TASK
Reproduce all the lines below exactly and omit the images.

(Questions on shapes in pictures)

§

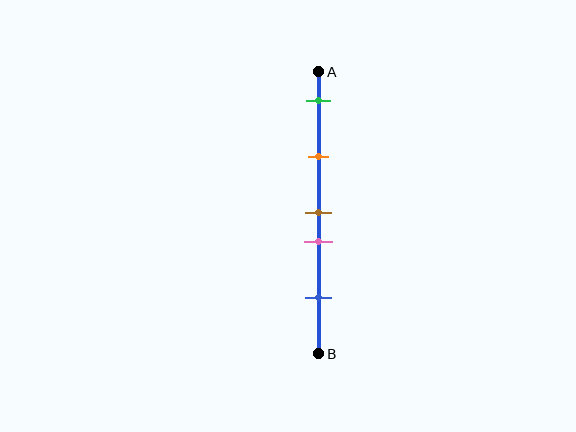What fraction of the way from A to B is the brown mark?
The brown mark is approximately 50% (0.5) of the way from A to B.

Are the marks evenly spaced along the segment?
No, the marks are not evenly spaced.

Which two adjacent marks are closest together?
The brown and pink marks are the closest adjacent pair.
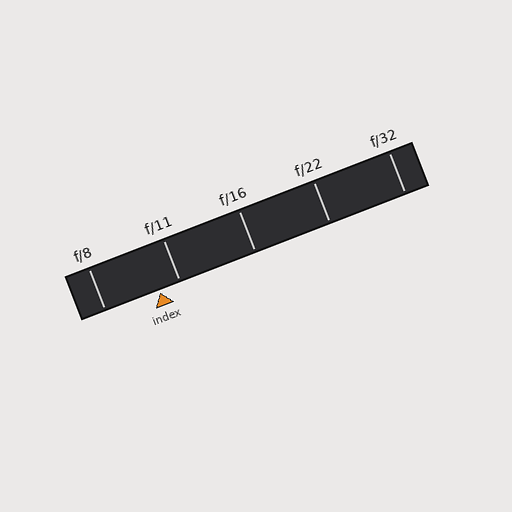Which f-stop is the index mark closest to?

§

WORKED ANSWER
What fraction of the way from A to B is the brown mark?
The brown mark is approximately 50% (0.5) of the way from A to B.

Are the marks evenly spaced along the segment?
No, the marks are not evenly spaced.

Which two adjacent marks are closest together?
The brown and pink marks are the closest adjacent pair.
Which f-stop is the index mark closest to?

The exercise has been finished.